WORK REQUIRED => Will you print the material below without altering a single character?
═══ GIVEN RECORDS ═══
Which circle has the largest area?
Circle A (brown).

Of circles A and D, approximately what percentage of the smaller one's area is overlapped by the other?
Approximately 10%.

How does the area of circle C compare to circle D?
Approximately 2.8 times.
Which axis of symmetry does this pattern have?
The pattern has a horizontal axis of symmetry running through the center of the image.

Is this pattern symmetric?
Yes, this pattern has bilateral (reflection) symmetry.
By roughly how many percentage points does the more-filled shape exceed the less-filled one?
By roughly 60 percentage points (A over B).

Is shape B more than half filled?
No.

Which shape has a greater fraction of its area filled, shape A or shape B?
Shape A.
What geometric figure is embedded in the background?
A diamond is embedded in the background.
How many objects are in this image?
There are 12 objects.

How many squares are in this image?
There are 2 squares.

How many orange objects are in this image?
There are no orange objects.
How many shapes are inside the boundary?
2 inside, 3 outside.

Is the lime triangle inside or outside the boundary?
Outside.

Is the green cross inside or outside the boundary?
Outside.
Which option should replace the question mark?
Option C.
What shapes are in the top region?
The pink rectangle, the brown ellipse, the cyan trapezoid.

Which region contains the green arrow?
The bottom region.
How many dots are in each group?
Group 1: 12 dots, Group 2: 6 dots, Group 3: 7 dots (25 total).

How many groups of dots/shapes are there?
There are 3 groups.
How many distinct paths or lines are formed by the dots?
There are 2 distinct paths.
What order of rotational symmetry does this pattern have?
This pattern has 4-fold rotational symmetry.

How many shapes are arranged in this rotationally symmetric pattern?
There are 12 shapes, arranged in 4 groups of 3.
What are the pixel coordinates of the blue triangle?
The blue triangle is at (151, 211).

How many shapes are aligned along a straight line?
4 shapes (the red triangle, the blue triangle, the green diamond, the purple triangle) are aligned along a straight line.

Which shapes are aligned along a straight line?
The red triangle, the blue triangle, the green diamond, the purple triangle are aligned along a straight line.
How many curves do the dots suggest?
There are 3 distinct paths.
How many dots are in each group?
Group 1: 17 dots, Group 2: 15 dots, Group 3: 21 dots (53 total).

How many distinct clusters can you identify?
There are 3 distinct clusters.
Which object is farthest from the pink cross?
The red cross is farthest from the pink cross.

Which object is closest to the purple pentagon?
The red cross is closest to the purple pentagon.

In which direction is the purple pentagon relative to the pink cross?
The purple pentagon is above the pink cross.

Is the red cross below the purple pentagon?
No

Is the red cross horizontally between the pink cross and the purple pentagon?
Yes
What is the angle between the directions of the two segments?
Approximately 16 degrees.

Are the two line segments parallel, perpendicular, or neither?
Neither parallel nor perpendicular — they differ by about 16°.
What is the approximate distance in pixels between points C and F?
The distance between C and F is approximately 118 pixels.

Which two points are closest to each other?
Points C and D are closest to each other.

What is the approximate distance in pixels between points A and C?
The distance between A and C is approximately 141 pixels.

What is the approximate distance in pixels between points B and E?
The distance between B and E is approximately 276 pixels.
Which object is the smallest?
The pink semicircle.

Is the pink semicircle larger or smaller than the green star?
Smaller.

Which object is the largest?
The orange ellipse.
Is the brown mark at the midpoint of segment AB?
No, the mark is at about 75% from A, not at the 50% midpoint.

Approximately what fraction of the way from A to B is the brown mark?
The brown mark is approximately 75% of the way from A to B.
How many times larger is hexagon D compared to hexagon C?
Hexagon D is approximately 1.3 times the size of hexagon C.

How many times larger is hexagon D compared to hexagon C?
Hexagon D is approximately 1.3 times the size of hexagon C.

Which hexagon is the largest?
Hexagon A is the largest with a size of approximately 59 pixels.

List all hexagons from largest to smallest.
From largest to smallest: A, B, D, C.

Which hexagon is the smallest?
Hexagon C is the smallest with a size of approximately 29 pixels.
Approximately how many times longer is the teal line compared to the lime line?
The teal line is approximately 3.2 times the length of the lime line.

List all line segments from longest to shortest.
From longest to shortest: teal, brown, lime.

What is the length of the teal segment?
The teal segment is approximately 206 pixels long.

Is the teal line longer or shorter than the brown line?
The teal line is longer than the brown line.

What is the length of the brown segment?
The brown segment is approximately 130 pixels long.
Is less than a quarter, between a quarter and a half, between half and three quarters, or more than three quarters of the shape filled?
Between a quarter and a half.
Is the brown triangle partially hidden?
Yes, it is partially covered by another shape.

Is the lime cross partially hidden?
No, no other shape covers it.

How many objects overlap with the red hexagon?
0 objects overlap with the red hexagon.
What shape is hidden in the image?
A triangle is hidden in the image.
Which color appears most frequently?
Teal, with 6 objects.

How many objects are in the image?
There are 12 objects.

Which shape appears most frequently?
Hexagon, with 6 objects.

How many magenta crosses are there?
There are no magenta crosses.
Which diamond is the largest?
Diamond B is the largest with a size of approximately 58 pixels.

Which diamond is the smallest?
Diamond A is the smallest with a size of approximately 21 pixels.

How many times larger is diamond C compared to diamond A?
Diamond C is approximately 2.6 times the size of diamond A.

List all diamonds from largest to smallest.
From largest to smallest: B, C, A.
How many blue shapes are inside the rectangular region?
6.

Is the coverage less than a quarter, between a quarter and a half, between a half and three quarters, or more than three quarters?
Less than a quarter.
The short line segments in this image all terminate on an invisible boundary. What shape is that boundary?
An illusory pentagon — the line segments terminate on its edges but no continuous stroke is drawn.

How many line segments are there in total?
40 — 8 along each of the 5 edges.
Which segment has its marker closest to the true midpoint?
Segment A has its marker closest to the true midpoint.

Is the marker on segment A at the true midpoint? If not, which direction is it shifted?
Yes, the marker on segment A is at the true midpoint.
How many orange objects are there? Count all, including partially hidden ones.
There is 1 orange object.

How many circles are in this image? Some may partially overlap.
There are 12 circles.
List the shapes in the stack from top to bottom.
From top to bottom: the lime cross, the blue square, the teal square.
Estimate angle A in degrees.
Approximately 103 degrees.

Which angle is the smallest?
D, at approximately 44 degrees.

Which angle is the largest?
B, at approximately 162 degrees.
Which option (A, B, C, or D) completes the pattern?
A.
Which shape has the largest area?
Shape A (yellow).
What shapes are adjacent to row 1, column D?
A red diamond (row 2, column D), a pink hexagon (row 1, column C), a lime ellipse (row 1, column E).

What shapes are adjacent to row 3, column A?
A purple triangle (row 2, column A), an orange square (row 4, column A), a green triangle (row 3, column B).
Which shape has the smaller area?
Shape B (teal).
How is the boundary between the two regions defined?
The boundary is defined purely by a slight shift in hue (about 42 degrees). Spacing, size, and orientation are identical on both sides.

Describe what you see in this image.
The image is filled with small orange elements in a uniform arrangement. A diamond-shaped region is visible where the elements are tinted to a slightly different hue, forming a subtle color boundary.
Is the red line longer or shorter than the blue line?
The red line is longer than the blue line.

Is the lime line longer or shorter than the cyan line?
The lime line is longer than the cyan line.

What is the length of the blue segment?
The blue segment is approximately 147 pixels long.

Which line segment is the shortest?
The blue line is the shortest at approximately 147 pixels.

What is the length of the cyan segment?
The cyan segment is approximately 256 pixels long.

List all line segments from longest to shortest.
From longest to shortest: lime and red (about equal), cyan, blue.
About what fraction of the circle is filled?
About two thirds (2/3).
═══
TASK OUTPUT =>
Which circle has the largest area?
Circle A (brown).

Of circles A and D, approximately what percentage of the smaller one's area is overlapped by the other?
Approximately 10%.

How does the area of circle C compare to circle D?
Approximately 2.8 times.
Which axis of symmetry does this pattern have?
The pattern has a horizontal axis of symmetry running through the center of the image.

Is this pattern symmetric?
Yes, this pattern has bilateral (reflection) symmetry.
By roughly how many percentage points does the more-filled shape exceed the less-filled one?
By roughly 60 percentage points (A over B).

Is shape B more than half filled?
No.

Which shape has a greater fraction of its area filled, shape A or shape B?
Shape A.
What geometric figure is embedded in the background?
A diamond is embedded in the background.
How many objects are in this image?
There are 12 objects.

How many squares are in this image?
There are 2 squares.

How many orange objects are in this image?
There are no orange objects.
How many shapes are inside the boundary?
2 inside, 3 outside.

Is the lime triangle inside or outside the boundary?
Outside.

Is the green cross inside or outside the boundary?
Outside.
Which option should replace the question mark?
Option C.
What shapes are in the top region?
The pink rectangle, the brown ellipse, the cyan trapezoid.

Which region contains the green arrow?
The bottom region.
How many dots are in each group?
Group 1: 12 dots, Group 2: 6 dots, Group 3: 7 dots (25 total).

How many groups of dots/shapes are there?
There are 3 groups.
How many distinct paths or lines are formed by the dots?
There are 2 distinct paths.
What order of rotational symmetry does this pattern have?
This pattern has 4-fold rotational symmetry.

How many shapes are arranged in this rotationally symmetric pattern?
There are 12 shapes, arranged in 4 groups of 3.
What are the pixel coordinates of the blue triangle?
The blue triangle is at (151, 211).

How many shapes are aligned along a straight line?
4 shapes (the red triangle, the blue triangle, the green diamond, the purple triangle) are aligned along a straight line.

Which shapes are aligned along a straight line?
The red triangle, the blue triangle, the green diamond, the purple triangle are aligned along a straight line.
How many curves do the dots suggest?
There are 3 distinct paths.
How many dots are in each group?
Group 1: 17 dots, Group 2: 15 dots, Group 3: 21 dots (53 total).

How many distinct clusters can you identify?
There are 3 distinct clusters.
Which object is farthest from the pink cross?
The red cross is farthest from the pink cross.

Which object is closest to the purple pentagon?
The red cross is closest to the purple pentagon.

In which direction is the purple pentagon relative to the pink cross?
The purple pentagon is above the pink cross.

Is the red cross below the purple pentagon?
No

Is the red cross horizontally between the pink cross and the purple pentagon?
Yes
What is the angle between the directions of the two segments?
Approximately 16 degrees.

Are the two line segments parallel, perpendicular, or neither?
Neither parallel nor perpendicular — they differ by about 16°.
What is the approximate distance in pixels between points C and F?
The distance between C and F is approximately 118 pixels.

Which two points are closest to each other?
Points C and D are closest to each other.

What is the approximate distance in pixels between points A and C?
The distance between A and C is approximately 141 pixels.

What is the approximate distance in pixels between points B and E?
The distance between B and E is approximately 276 pixels.
Which object is the smallest?
The pink semicircle.

Is the pink semicircle larger or smaller than the green star?
Smaller.

Which object is the largest?
The orange ellipse.
Is the brown mark at the midpoint of segment AB?
No, the mark is at about 75% from A, not at the 50% midpoint.

Approximately what fraction of the way from A to B is the brown mark?
The brown mark is approximately 75% of the way from A to B.
How many times larger is hexagon D compared to hexagon C?
Hexagon D is approximately 1.3 times the size of hexagon C.

How many times larger is hexagon D compared to hexagon C?
Hexagon D is approximately 1.3 times the size of hexagon C.

Which hexagon is the largest?
Hexagon A is the largest with a size of approximately 59 pixels.

List all hexagons from largest to smallest.
From largest to smallest: A, B, D, C.

Which hexagon is the smallest?
Hexagon C is the smallest with a size of approximately 29 pixels.
Approximately how many times longer is the teal line compared to the lime line?
The teal line is approximately 3.2 times the length of the lime line.

List all line segments from longest to shortest.
From longest to shortest: teal, brown, lime.

What is the length of the teal segment?
The teal segment is approximately 206 pixels long.

Is the teal line longer or shorter than the brown line?
The teal line is longer than the brown line.

What is the length of the brown segment?
The brown segment is approximately 130 pixels long.
Is less than a quarter, between a quarter and a half, between half and three quarters, or more than three quarters of the shape filled?
Between a quarter and a half.
Is the brown triangle partially hidden?
Yes, it is partially covered by another shape.

Is the lime cross partially hidden?
No, no other shape covers it.

How many objects overlap with the red hexagon?
0 objects overlap with the red hexagon.
What shape is hidden in the image?
A triangle is hidden in the image.
Which color appears most frequently?
Teal, with 6 objects.

How many objects are in the image?
There are 12 objects.

Which shape appears most frequently?
Hexagon, with 6 objects.

How many magenta crosses are there?
There are no magenta crosses.
Which diamond is the largest?
Diamond B is the largest with a size of approximately 58 pixels.

Which diamond is the smallest?
Diamond A is the smallest with a size of approximately 21 pixels.

How many times larger is diamond C compared to diamond A?
Diamond C is approximately 2.6 times the size of diamond A.

List all diamonds from largest to smallest.
From largest to smallest: B, C, A.
How many blue shapes are inside the rectangular region?
6.

Is the coverage less than a quarter, between a quarter and a half, between a half and three quarters, or more than three quarters?
Less than a quarter.
The short line segments in this image all terminate on an invisible boundary. What shape is that boundary?
An illusory pentagon — the line segments terminate on its edges but no continuous stroke is drawn.

How many line segments are there in total?
40 — 8 along each of the 5 edges.
Which segment has its marker closest to the true midpoint?
Segment A has its marker closest to the true midpoint.

Is the marker on segment A at the true midpoint? If not, which direction is it shifted?
Yes, the marker on segment A is at the true midpoint.
How many orange objects are there? Count all, including partially hidden ones.
There is 1 orange object.

How many circles are in this image? Some may partially overlap.
There are 12 circles.
List the shapes in the stack from top to bottom.
From top to bottom: the lime cross, the blue square, the teal square.
Estimate angle A in degrees.
Approximately 103 degrees.

Which angle is the smallest?
D, at approximately 44 degrees.

Which angle is the largest?
B, at approximately 162 degrees.
Which option (A, B, C, or D) completes the pattern?
A.
Which shape has the largest area?
Shape A (yellow).
What shapes are adjacent to row 1, column D?
A red diamond (row 2, column D), a pink hexagon (row 1, column C), a lime ellipse (row 1, column E).

What shapes are adjacent to row 3, column A?
A purple triangle (row 2, column A), an orange square (row 4, column A), a green triangle (row 3, column B).
Which shape has the smaller area?
Shape B (teal).
How is the boundary between the two regions defined?
The boundary is defined purely by a slight shift in hue (about 42 degrees). Spacing, size, and orientation are identical on both sides.

Describe what you see in this image.
The image is filled with small orange elements in a uniform arrangement. A diamond-shaped region is visible where the elements are tinted to a slightly different hue, forming a subtle color boundary.
Is the red line longer or shorter than the blue line?
The red line is longer than the blue line.

Is the lime line longer or shorter than the cyan line?
The lime line is longer than the cyan line.

What is the length of the blue segment?
The blue segment is approximately 147 pixels long.

Which line segment is the shortest?
The blue line is the shortest at approximately 147 pixels.

What is the length of the cyan segment?
The cyan segment is approximately 256 pixels long.

List all line segments from longest to shortest.
From longest to shortest: lime and red (about equal), cyan, blue.
About what fraction of the circle is filled?
About two thirds (2/3).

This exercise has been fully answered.